------ RECORDS SUPPLIED ------

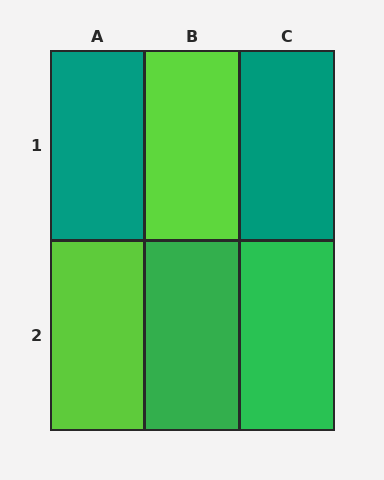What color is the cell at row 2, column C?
Green.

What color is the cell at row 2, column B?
Green.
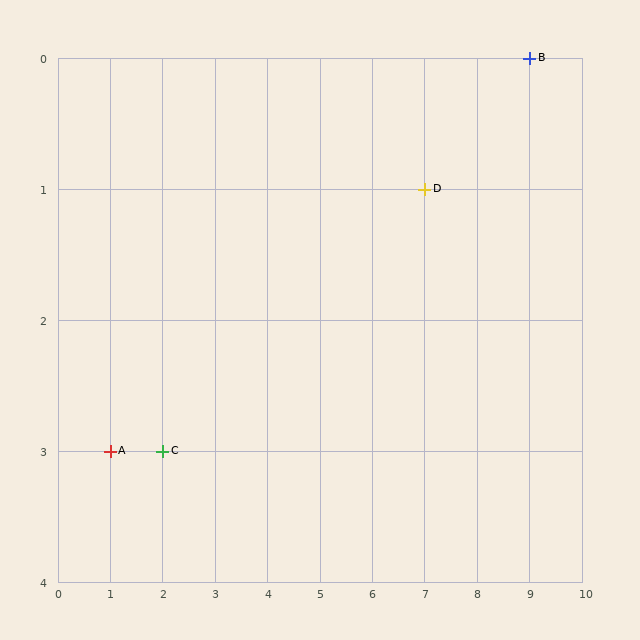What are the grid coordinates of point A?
Point A is at grid coordinates (1, 3).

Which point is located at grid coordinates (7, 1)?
Point D is at (7, 1).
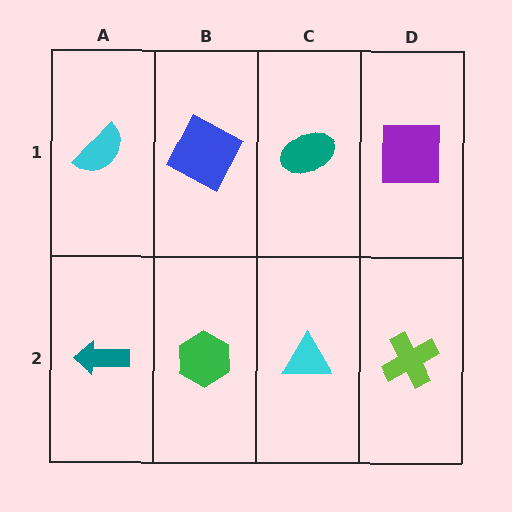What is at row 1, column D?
A purple square.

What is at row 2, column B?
A green hexagon.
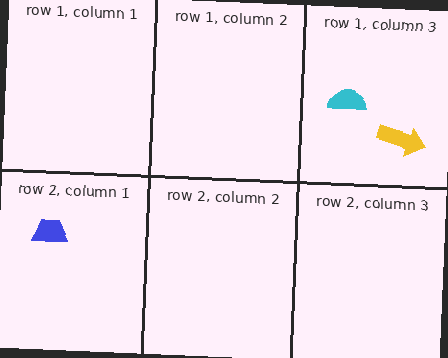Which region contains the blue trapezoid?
The row 2, column 1 region.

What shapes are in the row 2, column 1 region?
The blue trapezoid.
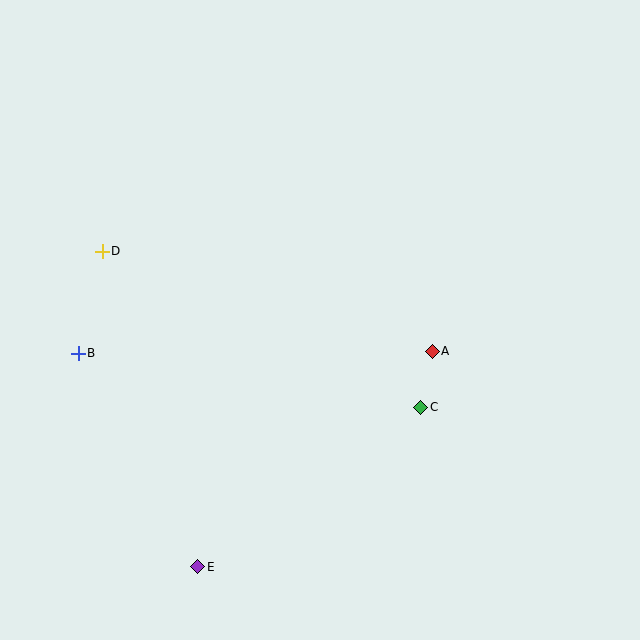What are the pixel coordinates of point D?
Point D is at (102, 251).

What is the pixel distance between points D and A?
The distance between D and A is 345 pixels.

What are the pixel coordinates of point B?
Point B is at (78, 353).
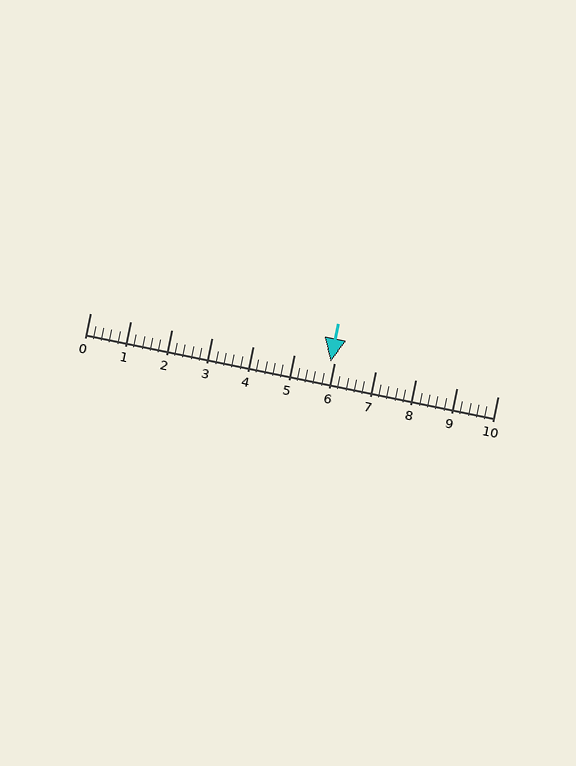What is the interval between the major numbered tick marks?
The major tick marks are spaced 1 units apart.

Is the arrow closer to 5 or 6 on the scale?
The arrow is closer to 6.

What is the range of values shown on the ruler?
The ruler shows values from 0 to 10.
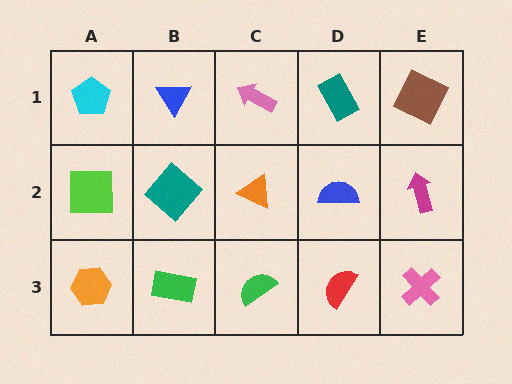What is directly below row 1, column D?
A blue semicircle.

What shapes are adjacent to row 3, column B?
A teal diamond (row 2, column B), an orange hexagon (row 3, column A), a green semicircle (row 3, column C).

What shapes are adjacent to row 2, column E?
A brown square (row 1, column E), a pink cross (row 3, column E), a blue semicircle (row 2, column D).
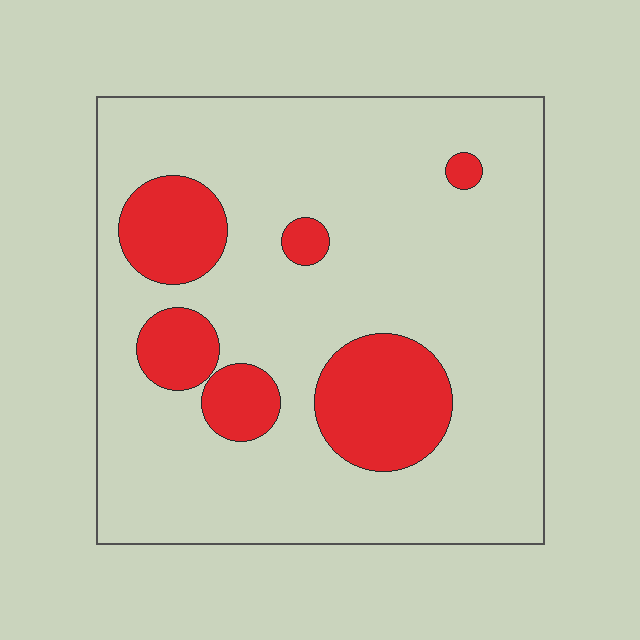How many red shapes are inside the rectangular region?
6.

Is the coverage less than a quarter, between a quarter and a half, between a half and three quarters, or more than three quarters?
Less than a quarter.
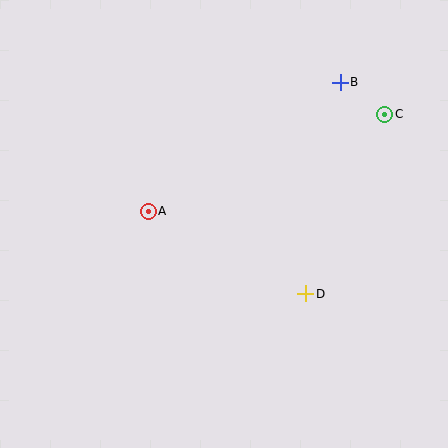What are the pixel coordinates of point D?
Point D is at (306, 294).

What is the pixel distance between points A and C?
The distance between A and C is 256 pixels.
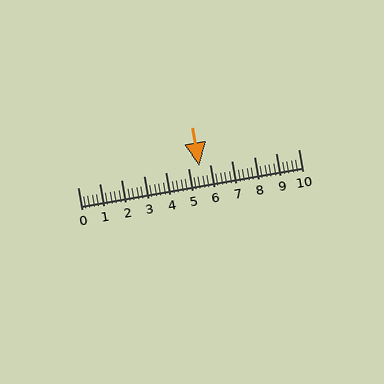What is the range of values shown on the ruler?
The ruler shows values from 0 to 10.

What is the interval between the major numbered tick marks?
The major tick marks are spaced 1 units apart.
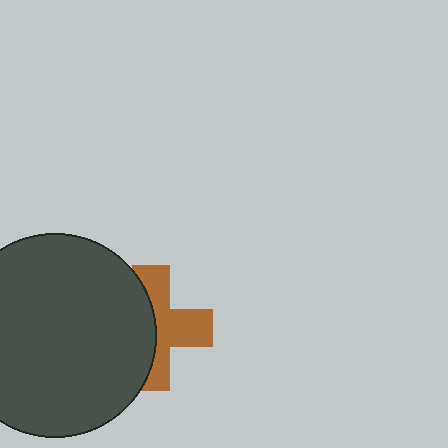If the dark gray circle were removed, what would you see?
You would see the complete brown cross.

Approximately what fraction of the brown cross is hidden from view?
Roughly 49% of the brown cross is hidden behind the dark gray circle.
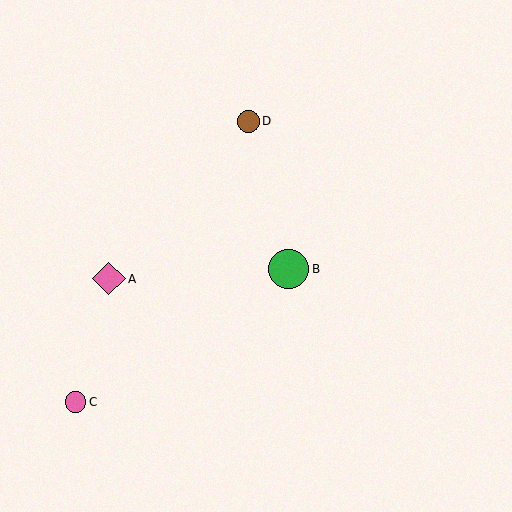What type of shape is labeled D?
Shape D is a brown circle.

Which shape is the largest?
The green circle (labeled B) is the largest.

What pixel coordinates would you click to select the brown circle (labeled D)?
Click at (249, 121) to select the brown circle D.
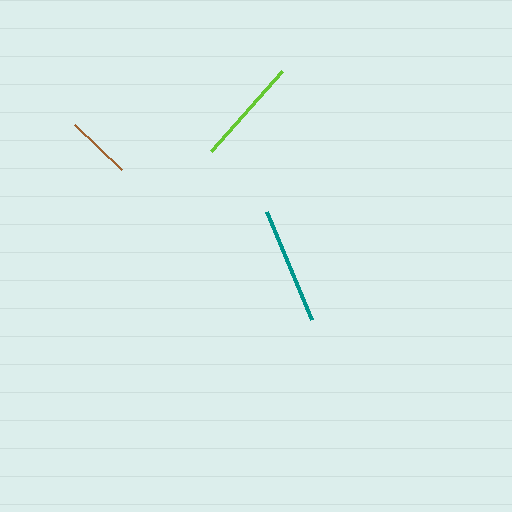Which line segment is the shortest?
The brown line is the shortest at approximately 65 pixels.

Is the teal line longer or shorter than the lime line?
The teal and lime lines are approximately the same length (about 117 and 107 pixels).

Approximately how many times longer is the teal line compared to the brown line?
The teal line is approximately 1.8 times the length of the brown line.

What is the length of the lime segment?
The lime segment is approximately 107 pixels long.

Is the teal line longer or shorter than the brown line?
The teal line is longer than the brown line.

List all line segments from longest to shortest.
From longest to shortest: teal and lime (about equal), brown.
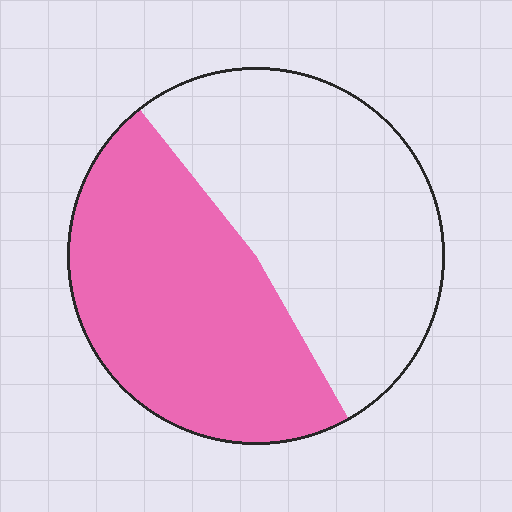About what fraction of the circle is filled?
About one half (1/2).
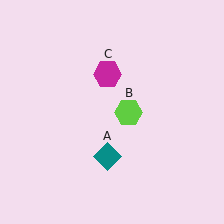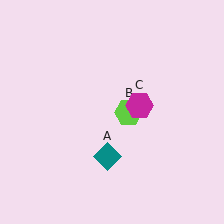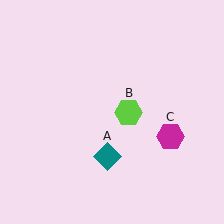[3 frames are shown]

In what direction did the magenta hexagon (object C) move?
The magenta hexagon (object C) moved down and to the right.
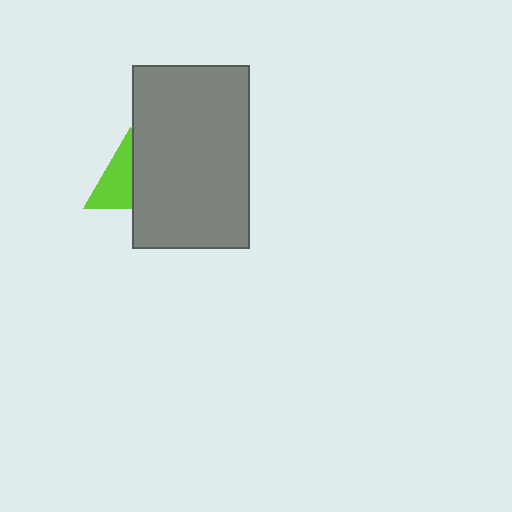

------

__GIVEN REQUEST__.
Print out the whole of the material word for word, without pictures.

__RESULT FOR THIS EXERCISE__.
What color is the cell at row 2, column C?
Green.

What color is the cell at row 2, column B?
Green.
What are the grid coordinates of point A?
Point A is at grid coordinates (1, 3).

Which point is located at grid coordinates (7, 1)?
Point D is at (7, 1).
What is at row 1, column D?
A purple square.

What is at row 2, column B?
A green hexagon.
Which region contains the blue trapezoid?
The row 2, column 1 region.

What shapes are in the row 2, column 1 region?
The blue trapezoid.
What are the pixel coordinates of point D?
Point D is at (102, 251).

What is the pixel distance between points D and A?
The distance between D and A is 345 pixels.

What are the pixel coordinates of point B?
Point B is at (78, 353).
What is the interval between the major numbered tick marks?
The major tick marks are spaced 1 units apart.

Is the arrow closer to 5 or 6 on the scale?
The arrow is closer to 6.

What is the range of values shown on the ruler?
The ruler shows values from 0 to 10.
What is directly below row 1, column D?
A blue semicircle.

What shapes are adjacent to row 3, column B?
A teal diamond (row 2, column B), an orange hexagon (row 3, column A), a green semicircle (row 3, column C).

What shapes are adjacent to row 2, column E?
A brown square (row 1, column E), a pink cross (row 3, column E), a blue semicircle (row 2, column D).
How many red shapes are inside the rectangular region?
6.

Is the coverage less than a quarter, between a quarter and a half, between a half and three quarters, or more than three quarters?
Less than a quarter.
What are the pixel coordinates of point D?
Point D is at (306, 294).

What is the pixel distance between points A and C?
The distance between A and C is 256 pixels.
What is the range of values shown on the ruler?
The ruler shows values from 0 to 10.

What is the interval between the major numbered tick marks?
The major tick marks are spaced 1 units apart.
If the dark gray circle were removed, what would you see?
You would see the complete brown cross.

Approximately what fraction of the brown cross is hidden from view?
Roughly 49% of the brown cross is hidden behind the dark gray circle.
What type of shape is labeled D?
Shape D is a brown circle.

Which shape is the largest?
The green circle (labeled B) is the largest.

What pixel coordinates would you click to select the brown circle (labeled D)?
Click at (249, 121) to select the brown circle D.
Which line segment is the shortest?
The brown line is the shortest at approximately 65 pixels.

Is the teal line longer or shorter than the lime line?
The teal and lime lines are approximately the same length (about 117 and 107 pixels).

Approximately how many times longer is the teal line compared to the brown line?
The teal line is approximately 1.8 times the length of the brown line.

What is the length of the lime segment?
The lime segment is approximately 107 pixels long.

Is the teal line longer or shorter than the brown line?
The teal line is longer than the brown line.

List all line segments from longest to shortest.
From longest to shortest: teal and lime (about equal), brown.
About what fraction of the circle is filled?
About one half (1/2).
[3 frames are shown]

In what direction did the magenta hexagon (object C) move?
The magenta hexagon (object C) moved down and to the right.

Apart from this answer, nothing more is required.